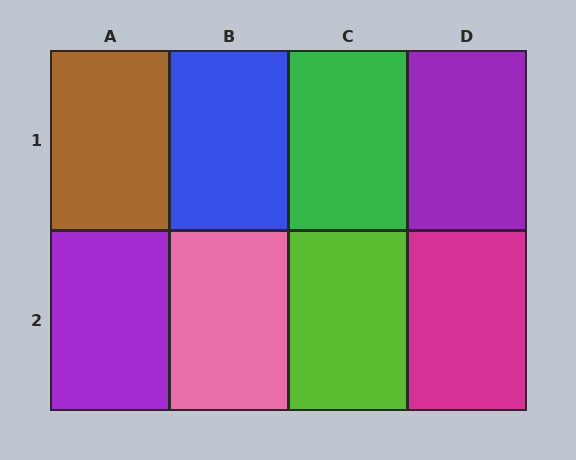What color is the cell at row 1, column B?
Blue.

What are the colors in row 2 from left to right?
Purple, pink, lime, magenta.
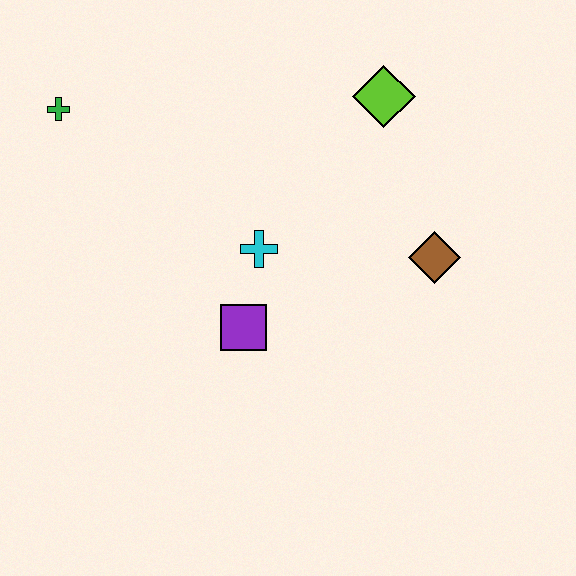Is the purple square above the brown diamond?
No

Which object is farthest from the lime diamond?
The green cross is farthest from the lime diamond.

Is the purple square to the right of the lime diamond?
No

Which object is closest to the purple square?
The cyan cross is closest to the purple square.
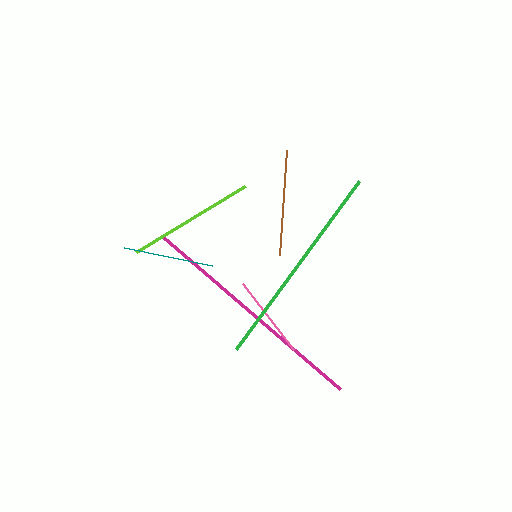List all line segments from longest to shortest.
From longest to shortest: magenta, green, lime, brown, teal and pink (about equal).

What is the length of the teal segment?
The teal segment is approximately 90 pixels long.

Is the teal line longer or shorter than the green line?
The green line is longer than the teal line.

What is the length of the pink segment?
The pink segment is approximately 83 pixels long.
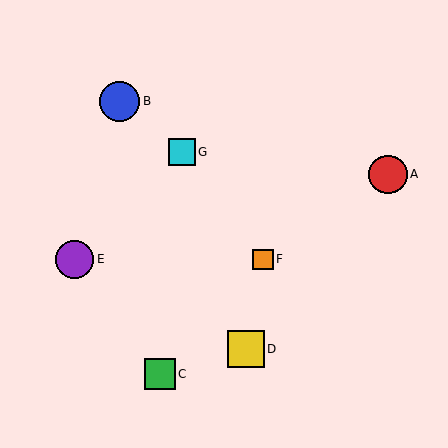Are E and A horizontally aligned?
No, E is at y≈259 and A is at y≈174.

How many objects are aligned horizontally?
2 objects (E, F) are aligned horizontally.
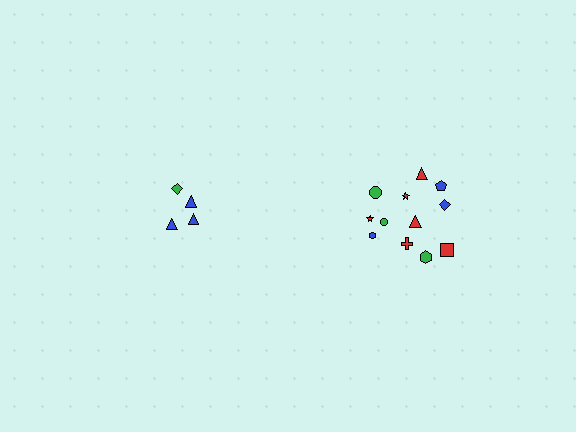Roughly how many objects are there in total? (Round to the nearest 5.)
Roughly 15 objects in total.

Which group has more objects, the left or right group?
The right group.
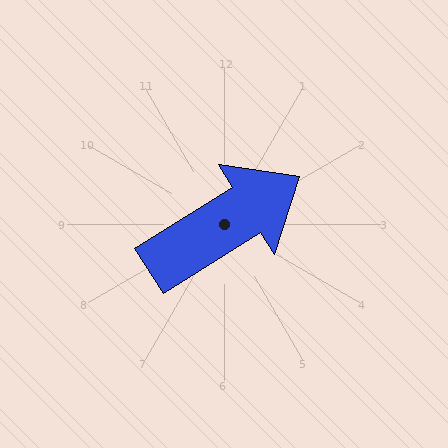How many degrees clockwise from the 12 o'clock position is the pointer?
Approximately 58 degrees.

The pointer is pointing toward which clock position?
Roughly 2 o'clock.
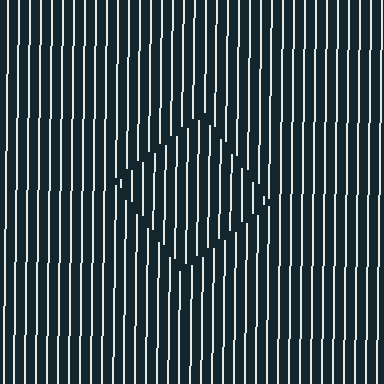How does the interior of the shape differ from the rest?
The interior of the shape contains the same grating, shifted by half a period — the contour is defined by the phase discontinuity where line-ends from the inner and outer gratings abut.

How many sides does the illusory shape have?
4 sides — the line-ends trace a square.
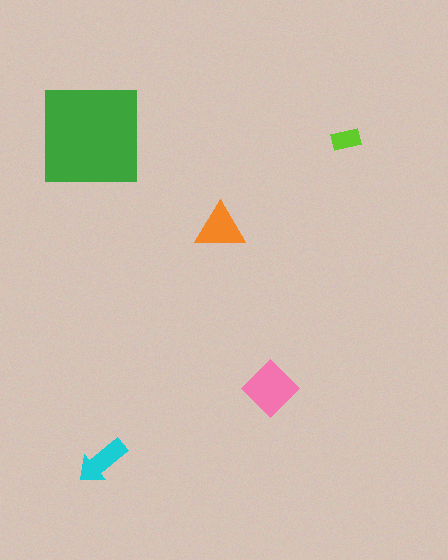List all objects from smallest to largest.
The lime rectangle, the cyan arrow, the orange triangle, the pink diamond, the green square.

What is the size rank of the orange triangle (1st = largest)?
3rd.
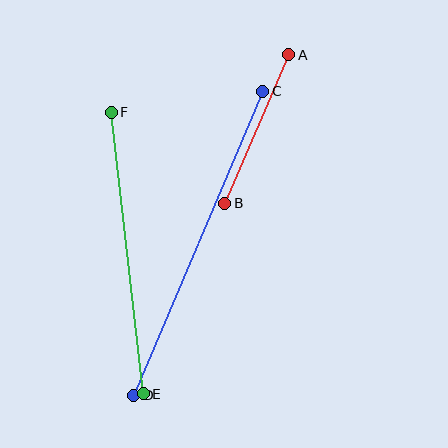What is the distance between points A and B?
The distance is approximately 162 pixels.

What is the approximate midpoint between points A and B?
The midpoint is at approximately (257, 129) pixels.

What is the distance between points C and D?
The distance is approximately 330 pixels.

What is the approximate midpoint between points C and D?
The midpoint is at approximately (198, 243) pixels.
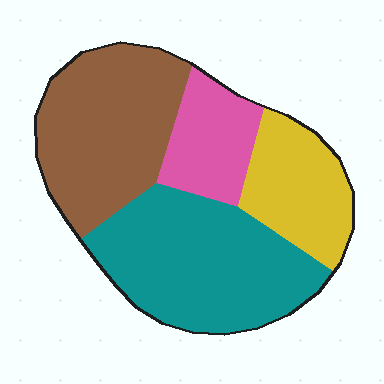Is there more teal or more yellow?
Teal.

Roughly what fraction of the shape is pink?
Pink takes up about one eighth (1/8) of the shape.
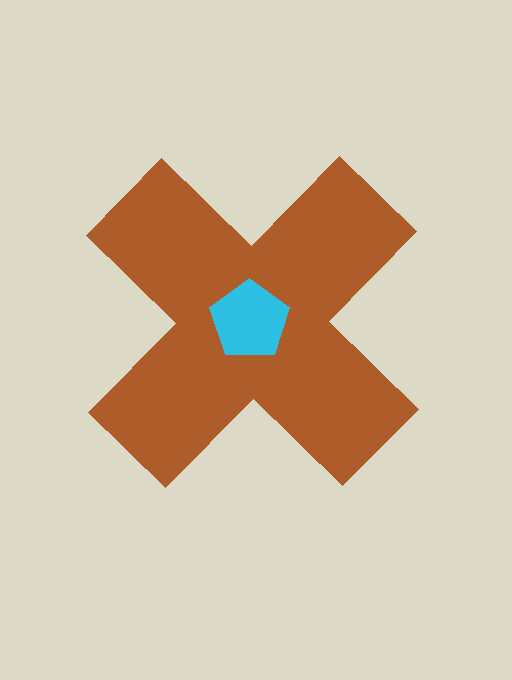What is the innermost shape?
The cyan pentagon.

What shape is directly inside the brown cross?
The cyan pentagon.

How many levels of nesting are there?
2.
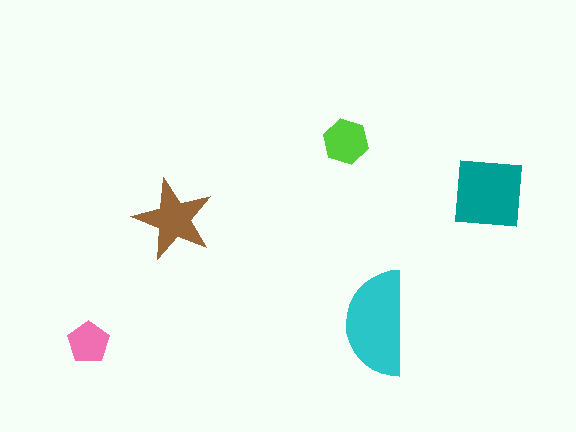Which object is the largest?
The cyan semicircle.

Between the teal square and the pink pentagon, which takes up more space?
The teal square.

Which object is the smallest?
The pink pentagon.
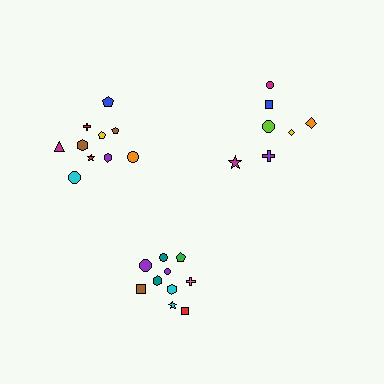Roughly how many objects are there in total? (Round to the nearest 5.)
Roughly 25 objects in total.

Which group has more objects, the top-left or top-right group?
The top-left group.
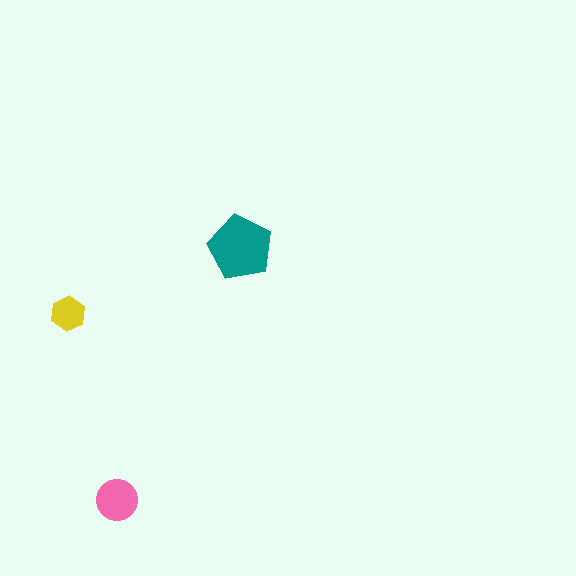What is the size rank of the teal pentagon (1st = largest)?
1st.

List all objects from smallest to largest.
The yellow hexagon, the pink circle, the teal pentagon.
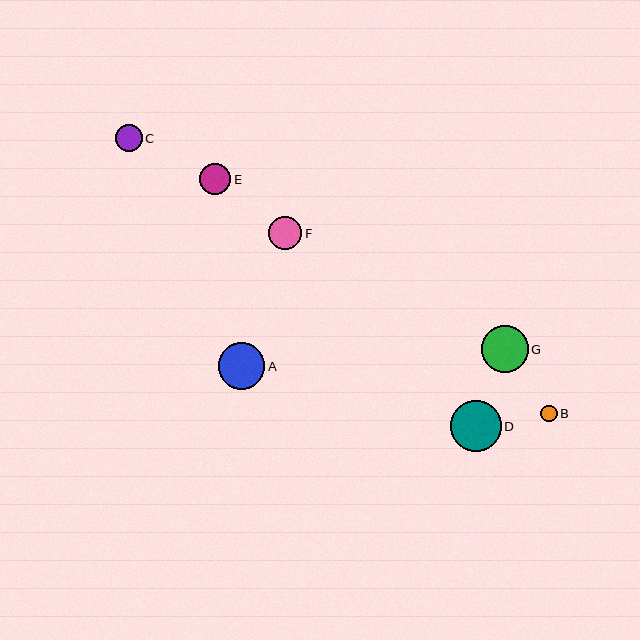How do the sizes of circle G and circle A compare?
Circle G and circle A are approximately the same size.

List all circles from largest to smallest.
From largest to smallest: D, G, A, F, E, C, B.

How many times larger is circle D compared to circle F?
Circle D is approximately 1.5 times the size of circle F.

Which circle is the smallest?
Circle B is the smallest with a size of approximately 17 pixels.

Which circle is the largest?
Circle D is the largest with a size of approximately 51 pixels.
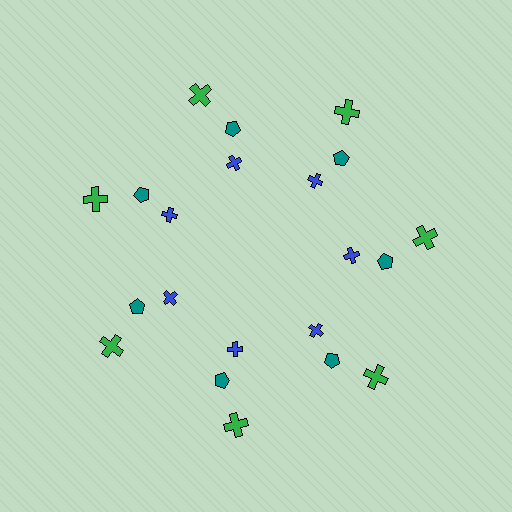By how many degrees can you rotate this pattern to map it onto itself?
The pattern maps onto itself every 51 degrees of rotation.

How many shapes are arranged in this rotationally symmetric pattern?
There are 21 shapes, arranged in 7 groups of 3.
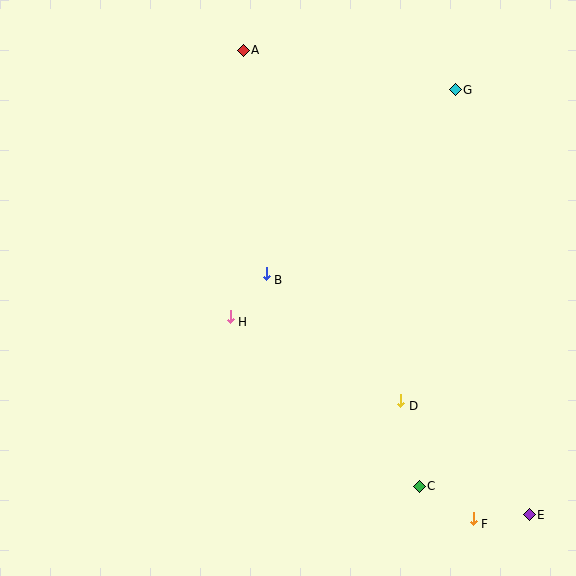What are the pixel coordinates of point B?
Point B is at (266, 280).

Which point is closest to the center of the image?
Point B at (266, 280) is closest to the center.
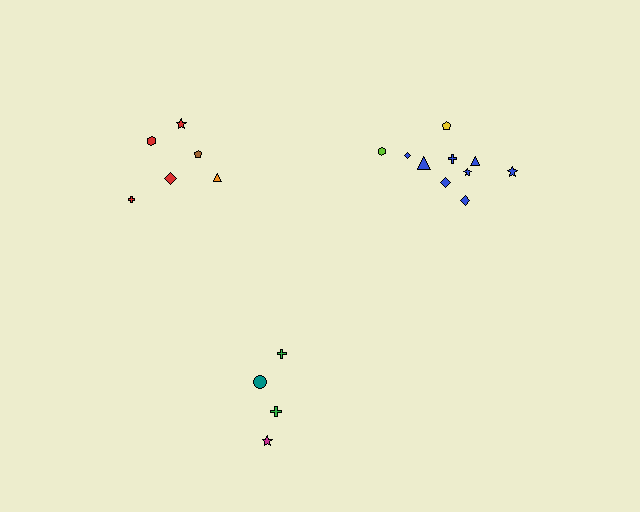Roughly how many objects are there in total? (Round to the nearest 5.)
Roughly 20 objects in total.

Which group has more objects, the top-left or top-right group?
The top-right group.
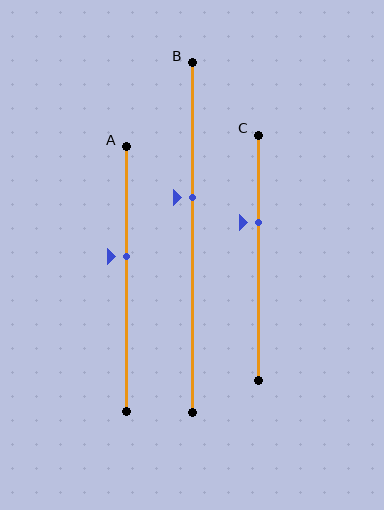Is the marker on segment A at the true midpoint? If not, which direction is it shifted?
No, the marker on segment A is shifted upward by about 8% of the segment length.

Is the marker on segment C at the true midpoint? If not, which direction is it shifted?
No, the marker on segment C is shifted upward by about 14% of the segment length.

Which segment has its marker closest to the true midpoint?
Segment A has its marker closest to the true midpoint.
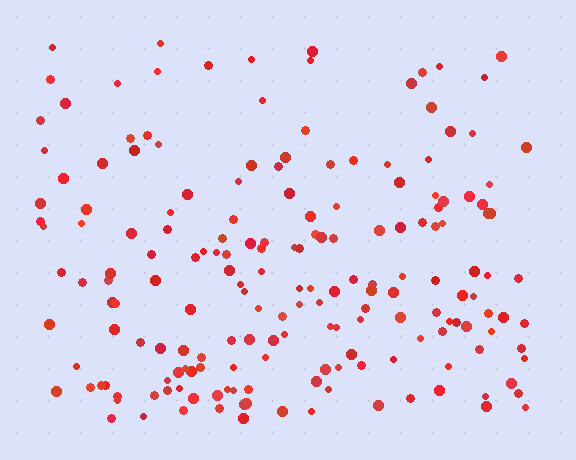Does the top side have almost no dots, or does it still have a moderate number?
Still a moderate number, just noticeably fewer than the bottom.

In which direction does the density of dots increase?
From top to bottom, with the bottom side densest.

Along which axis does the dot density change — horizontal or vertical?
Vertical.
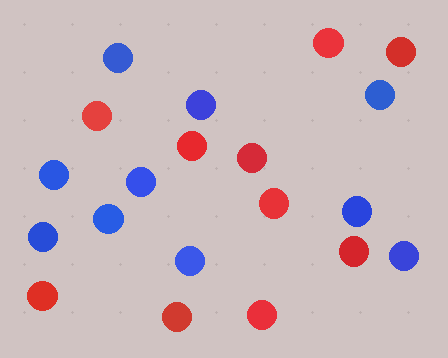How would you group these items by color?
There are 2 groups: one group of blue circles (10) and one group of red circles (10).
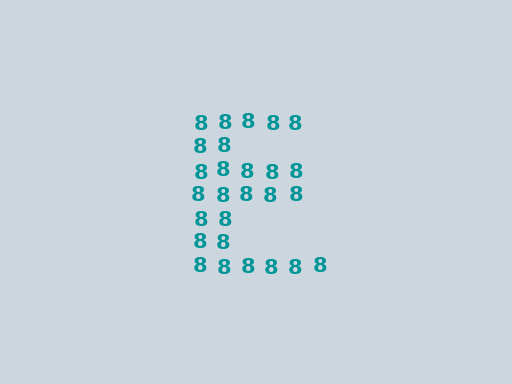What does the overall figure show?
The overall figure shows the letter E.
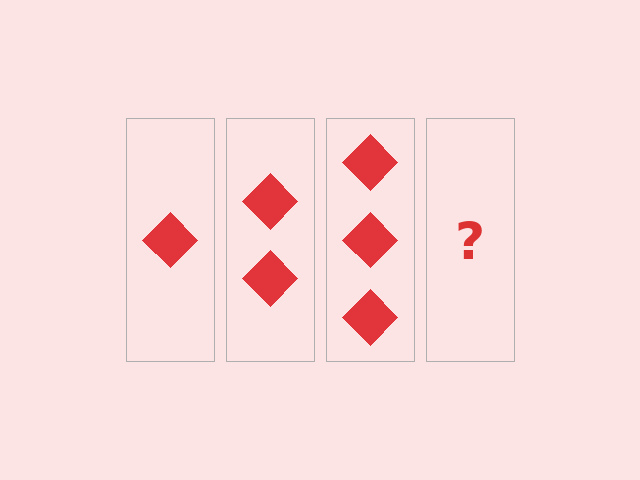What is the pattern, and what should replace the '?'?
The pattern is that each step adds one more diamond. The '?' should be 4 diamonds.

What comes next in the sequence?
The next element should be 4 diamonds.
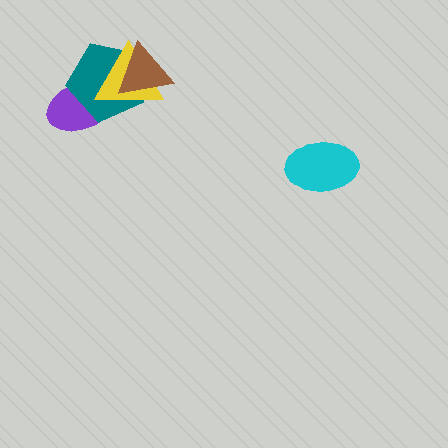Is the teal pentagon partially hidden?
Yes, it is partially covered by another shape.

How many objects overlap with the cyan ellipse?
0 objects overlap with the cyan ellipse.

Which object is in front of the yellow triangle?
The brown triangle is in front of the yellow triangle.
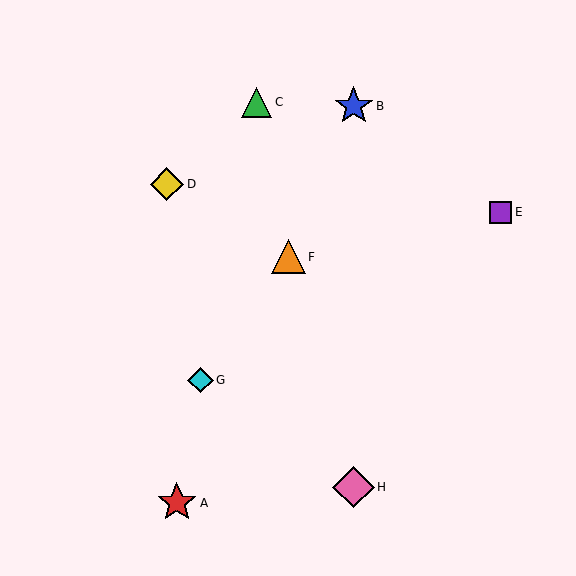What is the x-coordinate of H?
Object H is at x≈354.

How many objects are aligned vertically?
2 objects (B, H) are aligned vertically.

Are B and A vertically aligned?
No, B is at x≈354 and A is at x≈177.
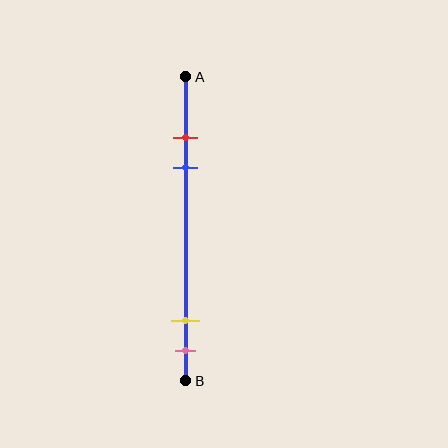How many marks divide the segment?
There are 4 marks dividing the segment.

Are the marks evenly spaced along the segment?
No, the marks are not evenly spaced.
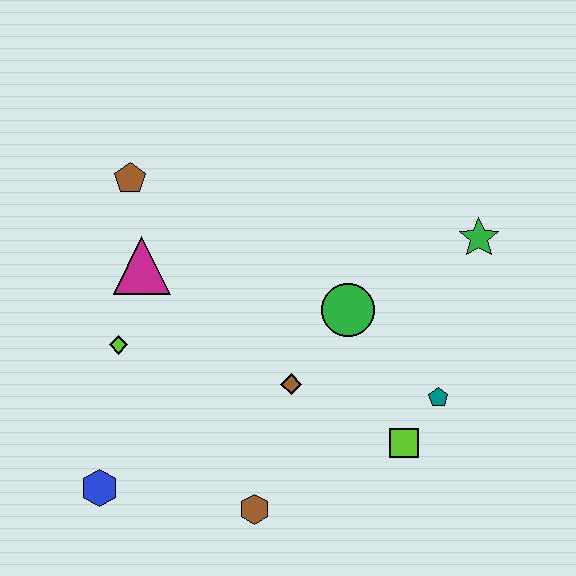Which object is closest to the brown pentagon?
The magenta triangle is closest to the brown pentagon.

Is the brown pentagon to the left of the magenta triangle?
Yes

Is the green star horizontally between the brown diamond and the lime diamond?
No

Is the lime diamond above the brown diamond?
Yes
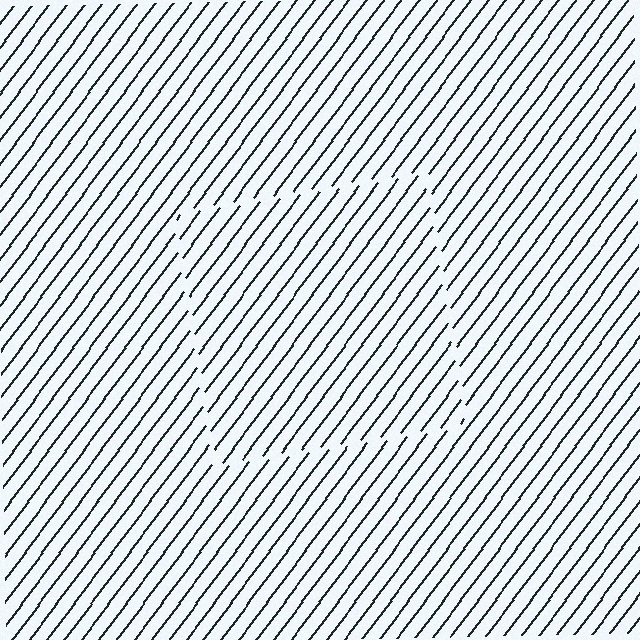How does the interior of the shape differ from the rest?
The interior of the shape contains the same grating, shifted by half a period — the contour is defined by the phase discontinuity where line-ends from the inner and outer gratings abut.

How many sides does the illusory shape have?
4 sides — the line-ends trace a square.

○ ○ ○ ○

__WHAT THE TASK REQUIRES__.
Leaving out every picture, copy exactly the lines from the one that contains "Is the lime diamond above the brown diamond?" through the end of the entries above.

__THE OUTPUT__.
Is the lime diamond above the brown diamond?
Yes
How does the interior of the shape differ from the rest?
The interior of the shape contains the same grating, shifted by half a period — the contour is defined by the phase discontinuity where line-ends from the inner and outer gratings abut.

How many sides does the illusory shape have?
4 sides — the line-ends trace a square.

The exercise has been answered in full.